*Visual geometry question entries*:
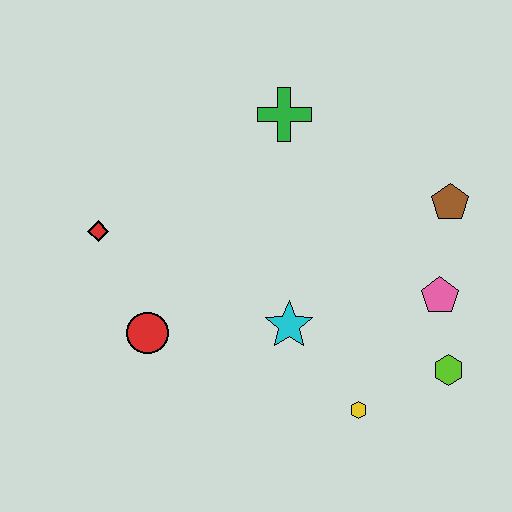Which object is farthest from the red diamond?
The lime hexagon is farthest from the red diamond.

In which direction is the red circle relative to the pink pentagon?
The red circle is to the left of the pink pentagon.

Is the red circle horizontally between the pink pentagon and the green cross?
No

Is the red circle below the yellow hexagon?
No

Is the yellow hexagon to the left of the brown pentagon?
Yes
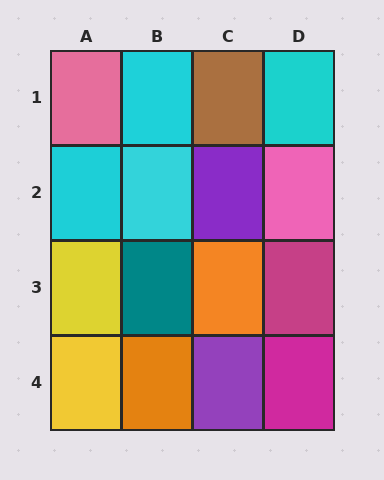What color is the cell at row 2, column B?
Cyan.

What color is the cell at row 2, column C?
Purple.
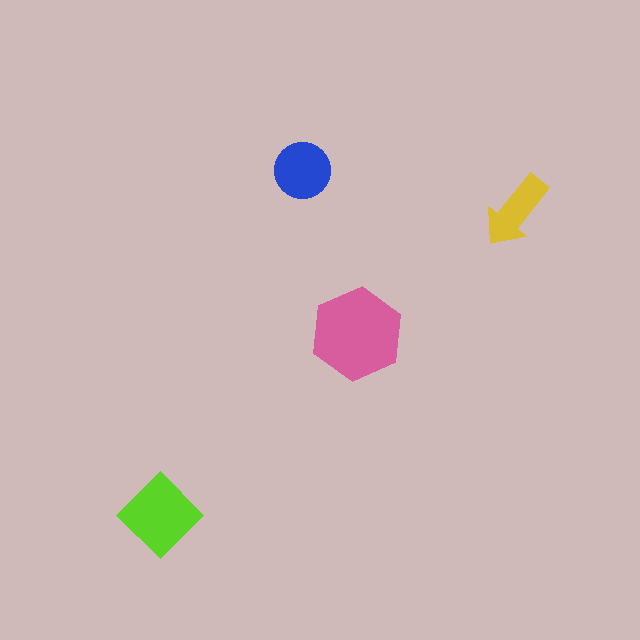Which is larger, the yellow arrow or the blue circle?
The blue circle.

*Work required*:
Print all of the entries word for word. Omit the pictures they contain.

*Answer to the problem*:
Which object is farthest from the red diamond?
The lime hexagon is farthest from the red diamond.

In which direction is the red circle relative to the pink pentagon?
The red circle is to the left of the pink pentagon.

Is the red circle horizontally between the pink pentagon and the green cross?
No

Is the red circle below the yellow hexagon?
No

Is the yellow hexagon to the left of the brown pentagon?
Yes
What color is the cell at row 2, column B?
Cyan.

What color is the cell at row 2, column C?
Purple.
Which is larger, the yellow arrow or the blue circle?
The blue circle.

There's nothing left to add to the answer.